Extract, exactly and without pictures, every line from the one that includes "What time does the clock show?" through the final line of the material below.

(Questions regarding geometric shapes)
====

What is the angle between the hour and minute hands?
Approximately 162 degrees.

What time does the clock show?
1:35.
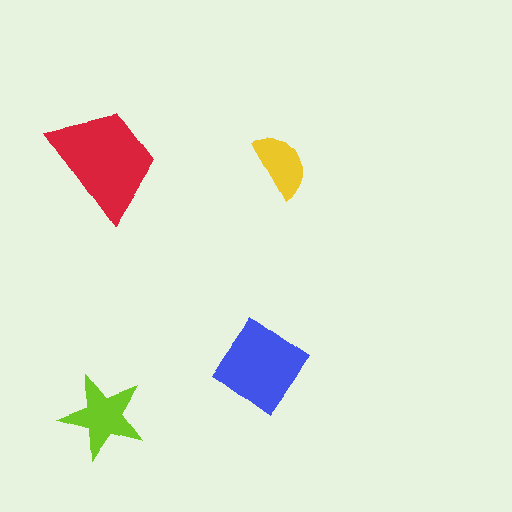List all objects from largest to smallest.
The red trapezoid, the blue diamond, the lime star, the yellow semicircle.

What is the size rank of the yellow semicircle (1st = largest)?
4th.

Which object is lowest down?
The lime star is bottommost.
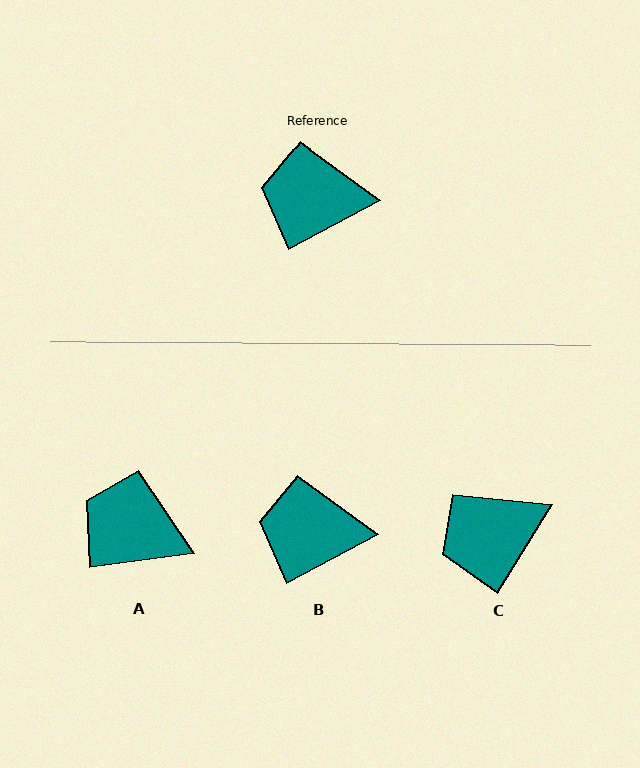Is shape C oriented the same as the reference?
No, it is off by about 30 degrees.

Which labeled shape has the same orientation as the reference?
B.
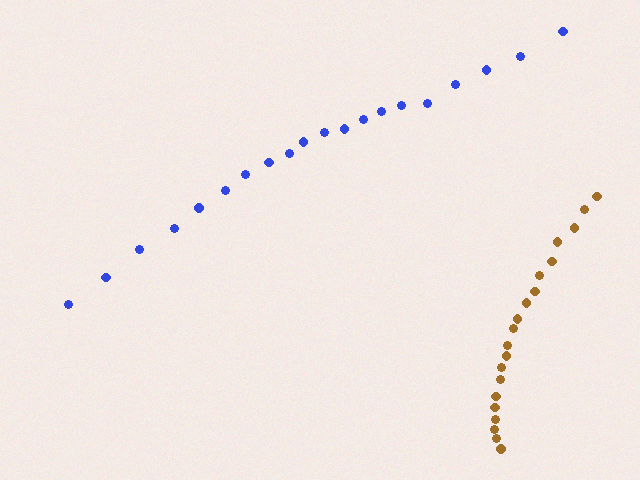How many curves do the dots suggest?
There are 2 distinct paths.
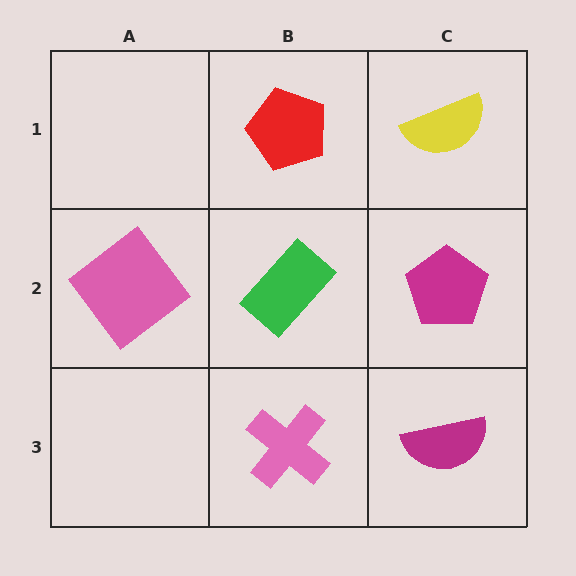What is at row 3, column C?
A magenta semicircle.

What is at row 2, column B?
A green rectangle.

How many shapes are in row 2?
3 shapes.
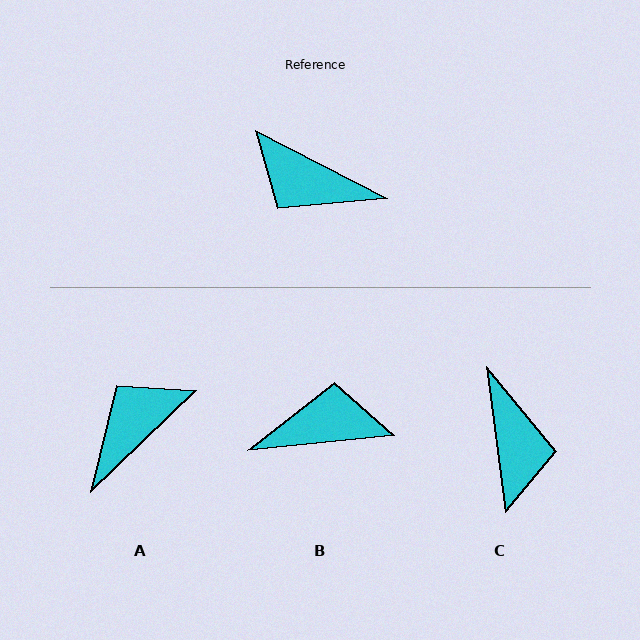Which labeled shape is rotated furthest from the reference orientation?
B, about 147 degrees away.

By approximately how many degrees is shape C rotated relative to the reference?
Approximately 125 degrees counter-clockwise.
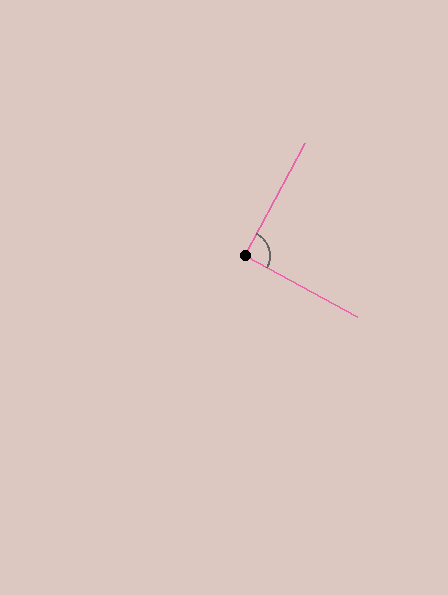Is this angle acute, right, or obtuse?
It is a right angle.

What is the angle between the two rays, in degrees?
Approximately 90 degrees.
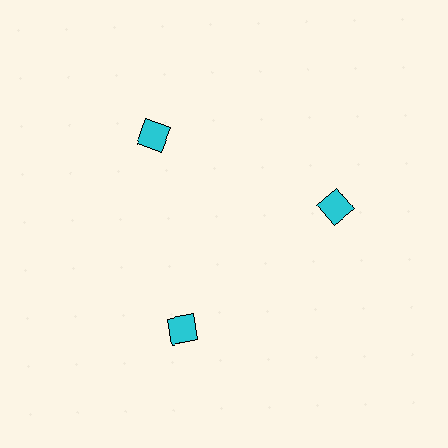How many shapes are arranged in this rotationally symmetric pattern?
There are 3 shapes, arranged in 3 groups of 1.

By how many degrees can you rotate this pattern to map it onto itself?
The pattern maps onto itself every 120 degrees of rotation.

====

_Output for this task_.
What time does the clock show?
1:35.
List all objects from largest to smallest.
The red trapezoid, the blue diamond, the lime star, the yellow semicircle.

What is the size rank of the yellow semicircle (1st = largest)?
4th.

Which object is lowest down?
The lime star is bottommost.
Is shape C oriented the same as the reference?
No, it is off by about 30 degrees.

Which labeled shape has the same orientation as the reference?
B.
How many curves do the dots suggest?
There are 2 distinct paths.
What is at row 3, column C?
A magenta semicircle.

What is at row 2, column B?
A green rectangle.

How many shapes are in row 2?
3 shapes.
Which labeled shape is rotated furthest from the reference orientation?
B, about 147 degrees away.

By approximately how many degrees is shape C rotated relative to the reference?
Approximately 125 degrees counter-clockwise.
Is this angle acute, right, or obtuse?
It is a right angle.

What is the angle between the two rays, in degrees?
Approximately 90 degrees.
How many shapes are arranged in this rotationally symmetric pattern?
There are 3 shapes, arranged in 3 groups of 1.

By how many degrees can you rotate this pattern to map it onto itself?
The pattern maps onto itself every 120 degrees of rotation.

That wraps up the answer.